* Task input
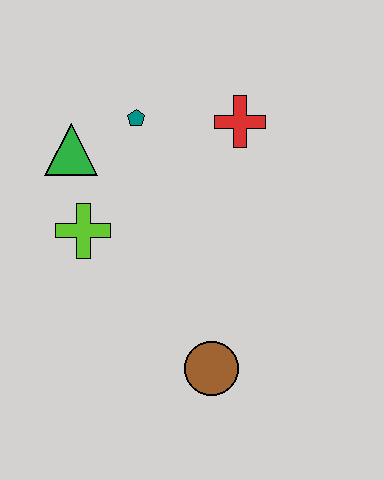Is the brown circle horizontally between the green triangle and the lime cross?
No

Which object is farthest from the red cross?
The brown circle is farthest from the red cross.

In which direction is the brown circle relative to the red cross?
The brown circle is below the red cross.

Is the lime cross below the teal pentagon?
Yes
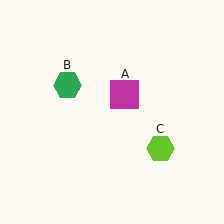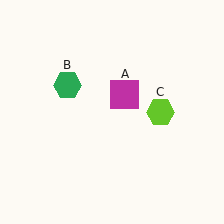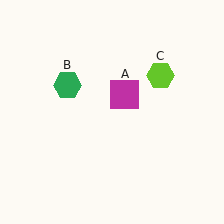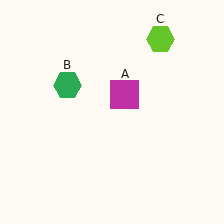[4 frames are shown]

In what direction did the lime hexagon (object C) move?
The lime hexagon (object C) moved up.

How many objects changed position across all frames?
1 object changed position: lime hexagon (object C).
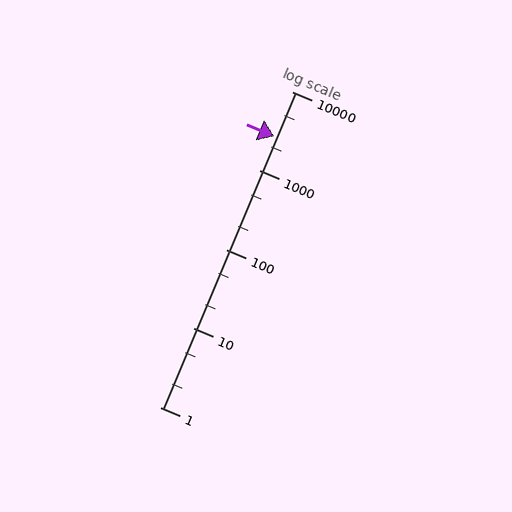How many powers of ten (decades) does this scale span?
The scale spans 4 decades, from 1 to 10000.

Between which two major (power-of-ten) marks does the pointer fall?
The pointer is between 1000 and 10000.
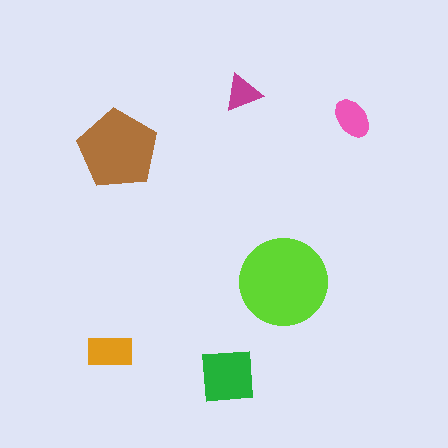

* Work to complete
Retype exactly the lines from the one containing "Between which two" through the last line of the records above, both included, and leave out any pictures.

* The completed task
Between which two major (power-of-ten) marks does the pointer fall?
The pointer is between 1000 and 10000.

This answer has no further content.